**WHAT YOU HAVE TO DO**
The data below holds a line containing "Approximately how much" and a line containing "What are the pixel coordinates of point C?"; please quote exactly those two lines and every line between them, and nothing else.
____ SUPPLIED RECORDS
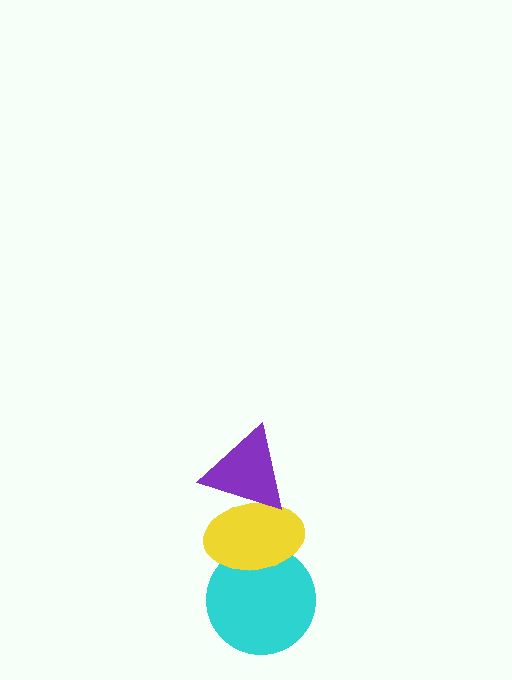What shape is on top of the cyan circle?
________
____ SUPPLIED RECORDS
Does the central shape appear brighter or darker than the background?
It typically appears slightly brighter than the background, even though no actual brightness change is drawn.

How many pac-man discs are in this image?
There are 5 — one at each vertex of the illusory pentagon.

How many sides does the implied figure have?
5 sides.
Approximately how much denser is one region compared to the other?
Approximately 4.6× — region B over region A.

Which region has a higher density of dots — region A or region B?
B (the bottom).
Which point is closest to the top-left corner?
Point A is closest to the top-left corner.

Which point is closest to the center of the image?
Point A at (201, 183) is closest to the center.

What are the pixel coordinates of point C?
________
**RESULT OF THIS EXERCISE**
Approximately how much denser is one region compared to the other?
Approximately 4.6× — region B over region A.

Which region has a higher density of dots — region A or region B?
B (the bottom).
Which point is closest to the top-left corner?
Point A is closest to the top-left corner.

Which point is closest to the center of the image?
Point A at (201, 183) is closest to the center.

What are the pixel coordinates of point C?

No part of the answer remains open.